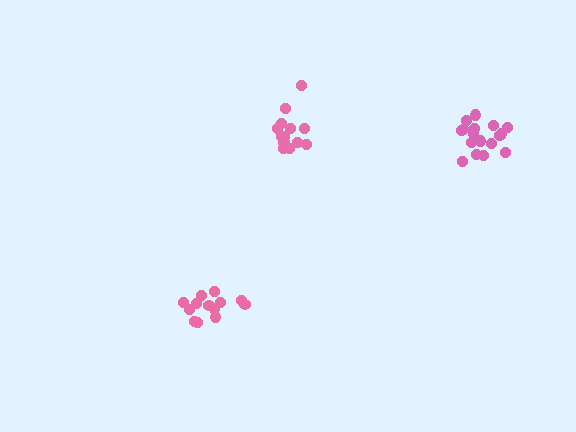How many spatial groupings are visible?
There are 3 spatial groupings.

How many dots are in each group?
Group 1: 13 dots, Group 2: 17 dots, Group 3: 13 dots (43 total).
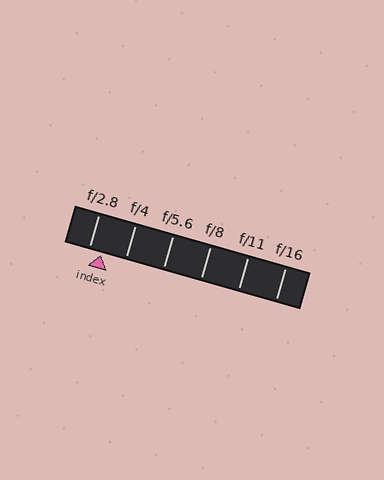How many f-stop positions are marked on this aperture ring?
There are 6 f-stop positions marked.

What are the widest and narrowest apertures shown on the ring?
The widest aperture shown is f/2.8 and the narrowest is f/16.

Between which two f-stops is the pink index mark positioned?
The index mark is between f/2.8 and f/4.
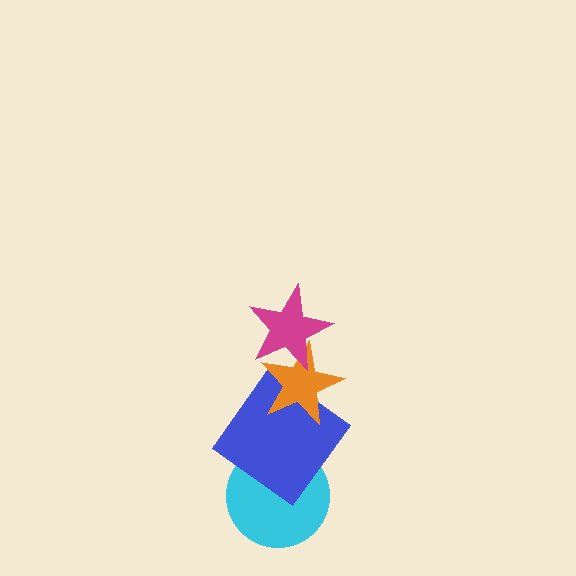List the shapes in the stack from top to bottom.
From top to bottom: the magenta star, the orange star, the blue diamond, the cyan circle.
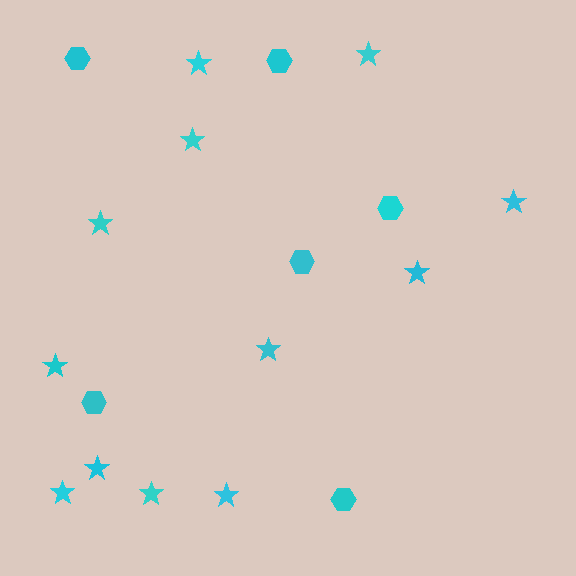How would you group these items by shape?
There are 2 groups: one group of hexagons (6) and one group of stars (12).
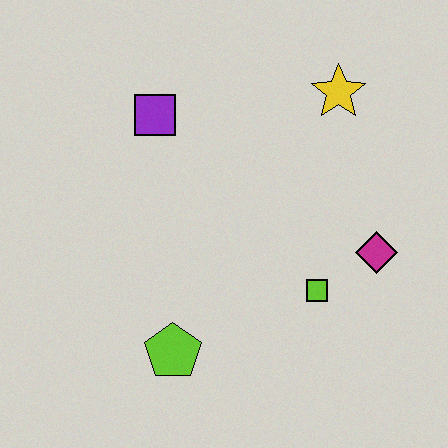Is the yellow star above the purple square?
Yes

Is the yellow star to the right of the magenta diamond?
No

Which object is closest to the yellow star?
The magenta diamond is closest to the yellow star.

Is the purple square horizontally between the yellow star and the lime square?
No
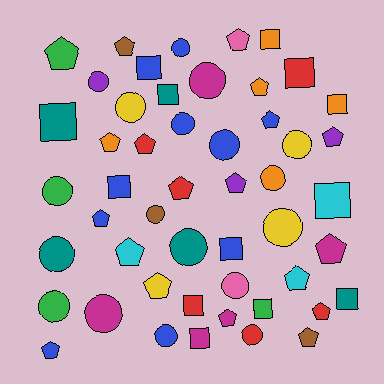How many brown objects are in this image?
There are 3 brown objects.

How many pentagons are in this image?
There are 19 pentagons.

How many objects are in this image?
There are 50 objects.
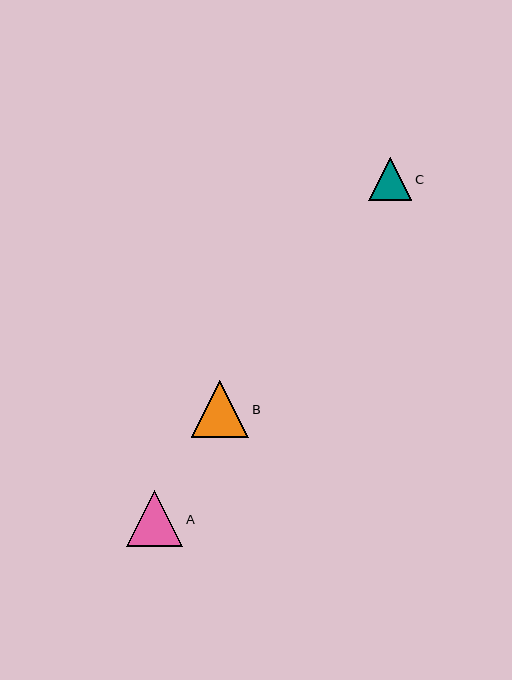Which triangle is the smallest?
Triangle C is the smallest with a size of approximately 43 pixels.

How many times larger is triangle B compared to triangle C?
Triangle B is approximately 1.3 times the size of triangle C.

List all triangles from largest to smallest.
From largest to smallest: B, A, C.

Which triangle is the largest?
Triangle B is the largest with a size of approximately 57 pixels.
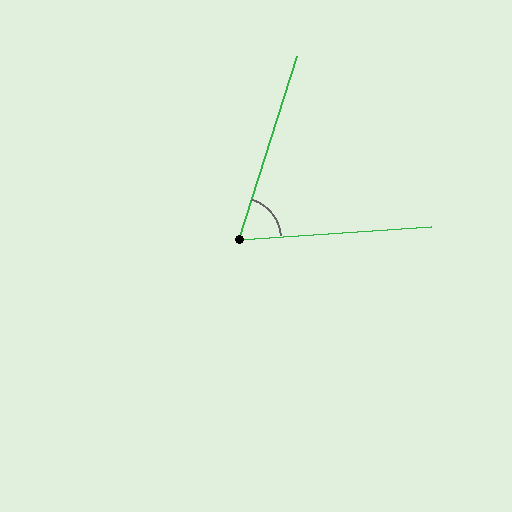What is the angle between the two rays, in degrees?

• STATED GOAL:
Repeat the data exactly in full, omitting its pictures.

• CORRECT RESPONSE:
How many spatial groupings are visible?
There are 3 spatial groupings.

How many dots are in each group?
Group 1: 13 dots, Group 2: 17 dots, Group 3: 13 dots (43 total).
How many f-stop positions are marked on this aperture ring?
There are 6 f-stop positions marked.

What are the widest and narrowest apertures shown on the ring?
The widest aperture shown is f/2.8 and the narrowest is f/16.

Between which two f-stops is the pink index mark positioned?
The index mark is between f/2.8 and f/4.
List the shapes in the stack from top to bottom.
From top to bottom: the magenta star, the orange star, the blue diamond, the cyan circle.
How would you group these items by shape?
There are 2 groups: one group of hexagons (6) and one group of stars (12).
Is the yellow star above the purple square?
Yes

Is the yellow star to the right of the magenta diamond?
No

Which object is closest to the yellow star?
The magenta diamond is closest to the yellow star.

Is the purple square horizontally between the yellow star and the lime square?
No
How many brown objects are in this image?
There are 3 brown objects.

How many pentagons are in this image?
There are 19 pentagons.

How many objects are in this image?
There are 50 objects.
Which triangle is the smallest?
Triangle C is the smallest with a size of approximately 43 pixels.

How many times larger is triangle B compared to triangle C?
Triangle B is approximately 1.3 times the size of triangle C.

List all triangles from largest to smallest.
From largest to smallest: B, A, C.

Which triangle is the largest?
Triangle B is the largest with a size of approximately 57 pixels.
What is the angle between the two rays, in degrees?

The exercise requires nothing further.